Reproduce the data below, changing "box every instance" to "outline each one" wherever it occurs and leaving everything else unchanged.

..............................

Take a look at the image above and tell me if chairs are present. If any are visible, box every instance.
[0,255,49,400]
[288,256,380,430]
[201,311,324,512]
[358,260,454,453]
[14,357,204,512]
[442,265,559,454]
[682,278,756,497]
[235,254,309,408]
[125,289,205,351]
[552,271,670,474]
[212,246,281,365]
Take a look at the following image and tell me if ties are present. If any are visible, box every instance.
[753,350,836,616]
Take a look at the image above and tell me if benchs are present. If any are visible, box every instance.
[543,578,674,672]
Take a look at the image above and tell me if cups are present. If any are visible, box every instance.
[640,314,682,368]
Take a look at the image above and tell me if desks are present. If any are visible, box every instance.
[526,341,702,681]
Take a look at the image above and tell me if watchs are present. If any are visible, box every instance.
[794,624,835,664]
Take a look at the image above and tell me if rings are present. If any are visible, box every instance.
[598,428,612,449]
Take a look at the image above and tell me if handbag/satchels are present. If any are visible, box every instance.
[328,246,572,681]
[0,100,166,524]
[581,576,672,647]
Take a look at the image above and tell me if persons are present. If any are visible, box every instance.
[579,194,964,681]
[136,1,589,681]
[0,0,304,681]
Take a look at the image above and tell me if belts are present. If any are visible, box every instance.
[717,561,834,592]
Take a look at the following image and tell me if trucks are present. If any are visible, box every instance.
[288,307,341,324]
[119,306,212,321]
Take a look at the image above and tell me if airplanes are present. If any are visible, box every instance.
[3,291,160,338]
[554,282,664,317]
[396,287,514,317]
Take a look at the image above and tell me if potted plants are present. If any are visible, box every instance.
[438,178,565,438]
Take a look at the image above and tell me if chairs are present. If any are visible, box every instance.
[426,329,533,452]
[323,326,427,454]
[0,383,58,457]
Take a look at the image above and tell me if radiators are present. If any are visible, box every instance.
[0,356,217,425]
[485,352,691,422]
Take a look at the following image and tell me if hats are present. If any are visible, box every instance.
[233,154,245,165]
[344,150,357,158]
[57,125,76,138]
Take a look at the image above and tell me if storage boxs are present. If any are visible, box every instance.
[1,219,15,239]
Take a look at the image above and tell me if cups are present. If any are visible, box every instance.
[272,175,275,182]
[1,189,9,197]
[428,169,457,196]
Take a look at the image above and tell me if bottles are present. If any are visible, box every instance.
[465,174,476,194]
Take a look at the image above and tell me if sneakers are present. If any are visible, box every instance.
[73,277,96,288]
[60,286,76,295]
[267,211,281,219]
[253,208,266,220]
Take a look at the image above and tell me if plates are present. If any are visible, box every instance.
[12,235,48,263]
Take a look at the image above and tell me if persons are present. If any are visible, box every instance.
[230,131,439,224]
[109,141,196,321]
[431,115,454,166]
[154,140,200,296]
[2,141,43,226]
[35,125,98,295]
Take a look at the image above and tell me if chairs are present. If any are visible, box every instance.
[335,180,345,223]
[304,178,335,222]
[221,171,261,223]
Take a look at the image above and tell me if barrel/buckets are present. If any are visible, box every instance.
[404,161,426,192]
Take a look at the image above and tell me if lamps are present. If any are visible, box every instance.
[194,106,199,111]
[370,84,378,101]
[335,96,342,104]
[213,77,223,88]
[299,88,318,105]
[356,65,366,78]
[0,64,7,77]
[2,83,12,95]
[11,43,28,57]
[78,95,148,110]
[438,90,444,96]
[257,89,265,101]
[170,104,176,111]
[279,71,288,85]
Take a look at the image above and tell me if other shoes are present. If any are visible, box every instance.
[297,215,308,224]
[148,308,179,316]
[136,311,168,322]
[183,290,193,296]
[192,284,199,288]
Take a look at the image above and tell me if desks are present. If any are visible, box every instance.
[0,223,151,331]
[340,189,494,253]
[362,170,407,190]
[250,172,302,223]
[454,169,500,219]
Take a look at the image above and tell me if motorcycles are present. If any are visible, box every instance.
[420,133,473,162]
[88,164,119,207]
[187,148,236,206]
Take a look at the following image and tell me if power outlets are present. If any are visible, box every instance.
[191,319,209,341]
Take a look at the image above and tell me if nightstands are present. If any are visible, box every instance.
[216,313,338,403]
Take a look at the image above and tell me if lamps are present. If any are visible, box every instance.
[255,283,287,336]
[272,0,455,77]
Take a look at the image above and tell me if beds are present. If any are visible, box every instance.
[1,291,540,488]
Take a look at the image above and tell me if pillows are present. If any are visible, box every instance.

..............................

(Solved exercise):
Take a look at the image above and tell me if chairs are present. If any are visible, outline each one.
[0,255,49,400]
[288,256,380,430]
[201,311,324,512]
[358,260,454,453]
[14,357,204,512]
[442,265,559,454]
[682,278,756,497]
[235,254,309,408]
[125,289,205,351]
[552,271,670,474]
[212,246,281,365]
Take a look at the following image and tell me if ties are present. If any are visible, outline each one.
[753,350,836,616]
Take a look at the image above and tell me if benchs are present. If any are visible, outline each one.
[543,578,674,672]
Take a look at the image above and tell me if cups are present. If any are visible, outline each one.
[640,314,682,368]
Take a look at the image above and tell me if desks are present. If any are visible, outline each one.
[526,341,702,681]
Take a look at the image above and tell me if watchs are present. If any are visible, outline each one.
[794,624,835,664]
Take a look at the image above and tell me if rings are present. If any are visible, outline each one.
[598,428,612,449]
Take a look at the image above and tell me if handbag/satchels are present. If any are visible, outline each one.
[328,246,572,681]
[0,100,166,524]
[581,576,672,647]
Take a look at the image above and tell me if persons are present. If any are visible, outline each one.
[579,194,964,681]
[136,1,589,681]
[0,0,304,681]
Take a look at the image above and tell me if belts are present. If any are visible, outline each one.
[717,561,834,592]
Take a look at the following image and tell me if trucks are present. If any are visible, outline each one.
[288,307,341,324]
[119,306,212,321]
Take a look at the image above and tell me if airplanes are present. If any are visible, outline each one.
[3,291,160,338]
[554,282,664,317]
[396,287,514,317]
Take a look at the image above and tell me if potted plants are present. If any are visible, outline each one.
[438,178,565,438]
Take a look at the image above and tell me if chairs are present. If any are visible, outline each one.
[426,329,533,452]
[323,326,427,454]
[0,383,58,457]
Take a look at the image above and tell me if radiators are present. If any are visible, outline each one.
[0,356,217,425]
[485,352,691,422]
Take a look at the following image and tell me if hats are present. If any are visible, outline each one.
[233,154,245,165]
[344,150,357,158]
[57,125,76,138]
Take a look at the image above and tell me if storage boxs are present. If any are visible, outline each one.
[1,219,15,239]
Take a look at the image above and tell me if cups are present. If any are visible, outline each one.
[272,175,275,182]
[1,189,9,197]
[428,169,457,196]
Take a look at the image above and tell me if bottles are present. If any are visible, outline each one.
[465,174,476,194]
Take a look at the image above and tell me if sneakers are present. If any are visible, outline each one.
[73,277,96,288]
[60,286,76,295]
[267,211,281,219]
[253,208,266,220]
Take a look at the image above and tell me if plates are present. If any are visible, outline each one.
[12,235,48,263]
Take a look at the image above and tell me if persons are present. If any are visible, outline each one.
[230,131,439,224]
[109,141,196,321]
[431,115,454,166]
[154,140,200,296]
[2,141,43,226]
[35,125,98,295]
Take a look at the image above and tell me if chairs are present. If any are visible, outline each one.
[335,180,345,223]
[304,178,335,222]
[221,171,261,223]
Take a look at the image above and tell me if barrel/buckets are present. If any are visible, outline each one.
[404,161,426,192]
Take a look at the image above and tell me if lamps are present. If any are visible, outline each one.
[194,106,199,111]
[370,84,378,101]
[335,96,342,104]
[213,77,223,88]
[299,88,318,105]
[356,65,366,78]
[0,64,7,77]
[2,83,12,95]
[11,43,28,57]
[78,95,148,110]
[438,90,444,96]
[257,89,265,101]
[170,104,176,111]
[279,71,288,85]
Take a look at the image above and tell me if other shoes are present. If any are visible, outline each one.
[297,215,308,224]
[148,308,179,316]
[136,311,168,322]
[183,290,193,296]
[192,284,199,288]
Take a look at the image above and tell me if desks are present. If any are visible, outline each one.
[0,223,151,331]
[340,189,494,253]
[362,170,407,190]
[250,172,302,223]
[454,169,500,219]
Take a look at the image above and tell me if motorcycles are present. If any are visible, outline each one.
[420,133,473,162]
[88,164,119,207]
[187,148,236,206]
Take a look at the following image and tell me if power outlets are present. If any are visible, outline each one.
[191,319,209,341]
Take a look at the image above and tell me if nightstands are present. If any are visible, outline each one.
[216,313,338,403]
Take a look at the image above and tell me if lamps are present. If any are visible, outline each one.
[255,283,287,336]
[272,0,455,77]
Take a look at the image above and tell me if beds are present. If any are visible, outline each one.
[1,291,540,488]
Take a look at the image above and tell me if pillows are present. If any are visible, outline each one.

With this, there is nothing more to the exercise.